■ **GIVEN ENTRIES**
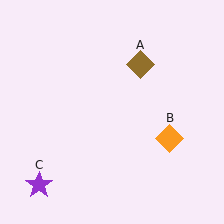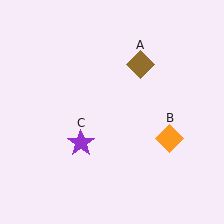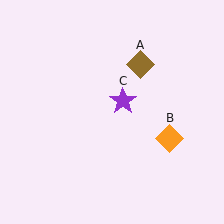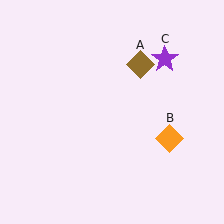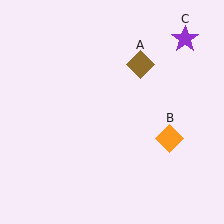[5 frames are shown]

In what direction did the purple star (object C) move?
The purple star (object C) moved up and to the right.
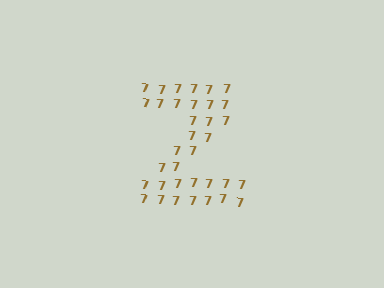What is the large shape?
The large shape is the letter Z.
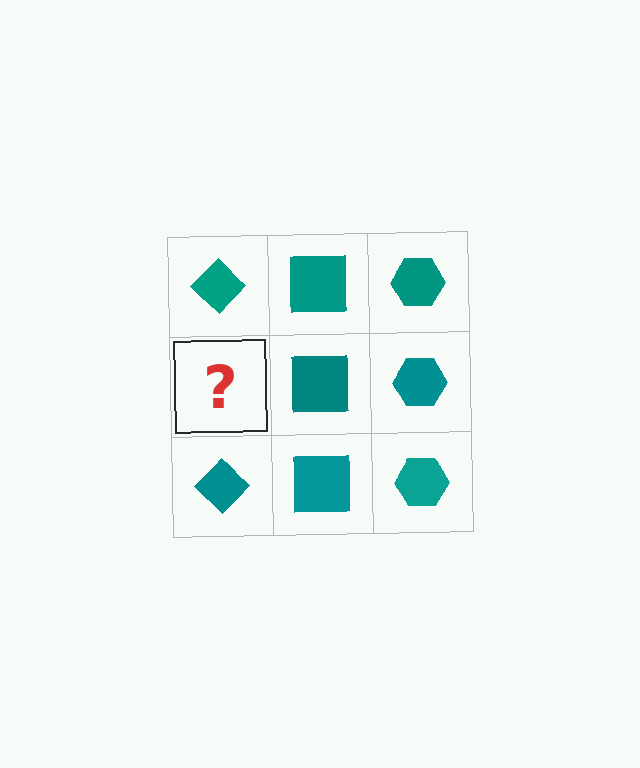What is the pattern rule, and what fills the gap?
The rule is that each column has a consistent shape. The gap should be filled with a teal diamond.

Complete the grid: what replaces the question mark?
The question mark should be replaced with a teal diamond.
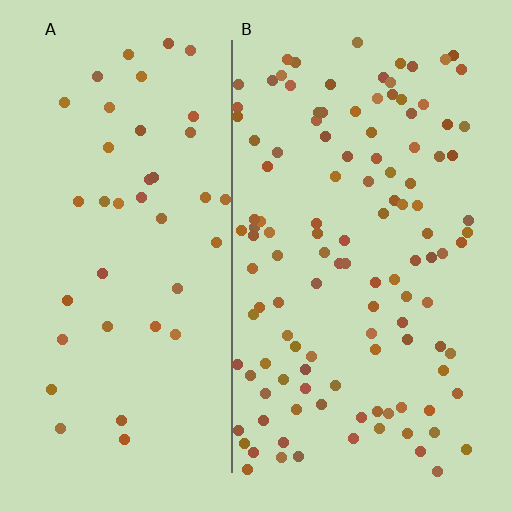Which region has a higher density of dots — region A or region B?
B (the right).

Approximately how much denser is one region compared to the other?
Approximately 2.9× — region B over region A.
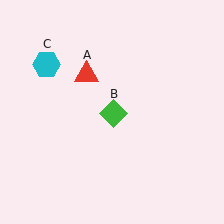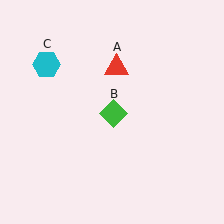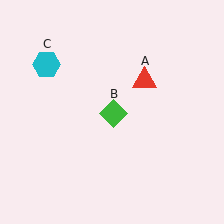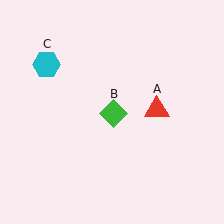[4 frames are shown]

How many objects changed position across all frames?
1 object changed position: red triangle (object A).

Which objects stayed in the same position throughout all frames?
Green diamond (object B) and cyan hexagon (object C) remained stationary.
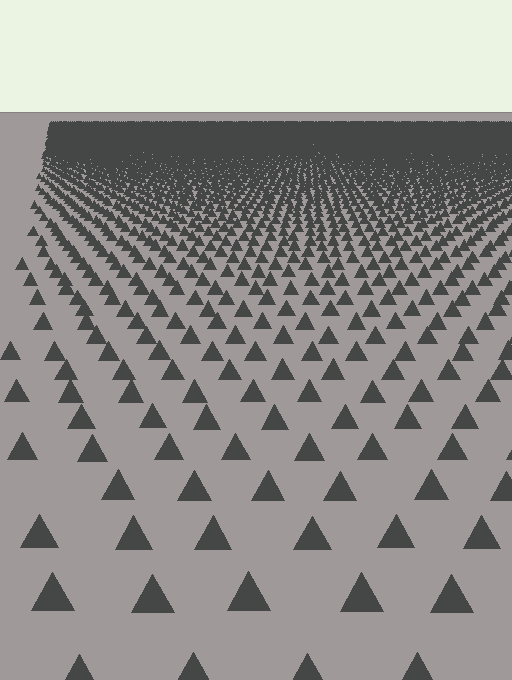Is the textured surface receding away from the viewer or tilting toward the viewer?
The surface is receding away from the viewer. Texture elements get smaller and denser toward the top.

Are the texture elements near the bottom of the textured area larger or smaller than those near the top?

■ **GOAL OF THE EXERCISE**
Pictures in the records must not appear in the copy; transcribe everything else precisely.

■ **SOLUTION BELOW**
[5 frames are shown]

In what direction did the purple star (object C) move?
The purple star (object C) moved up and to the right.
What is the large shape?
The large shape is the letter Z.
What is the pattern rule, and what fills the gap?
The rule is that each column has a consistent shape. The gap should be filled with a teal diamond.

Complete the grid: what replaces the question mark?
The question mark should be replaced with a teal diamond.
Which region has a higher density of dots — region A or region B?
B (the right).

Approximately how much denser is one region compared to the other?
Approximately 2.9× — region B over region A.
[4 frames are shown]

How many objects changed position across all frames?
1 object changed position: red triangle (object A).

Which objects stayed in the same position throughout all frames?
Green diamond (object B) and cyan hexagon (object C) remained stationary.
Is the textured surface receding away from the viewer or tilting toward the viewer?
The surface is receding away from the viewer. Texture elements get smaller and denser toward the top.

Are the texture elements near the bottom of the textured area larger or smaller than those near the top?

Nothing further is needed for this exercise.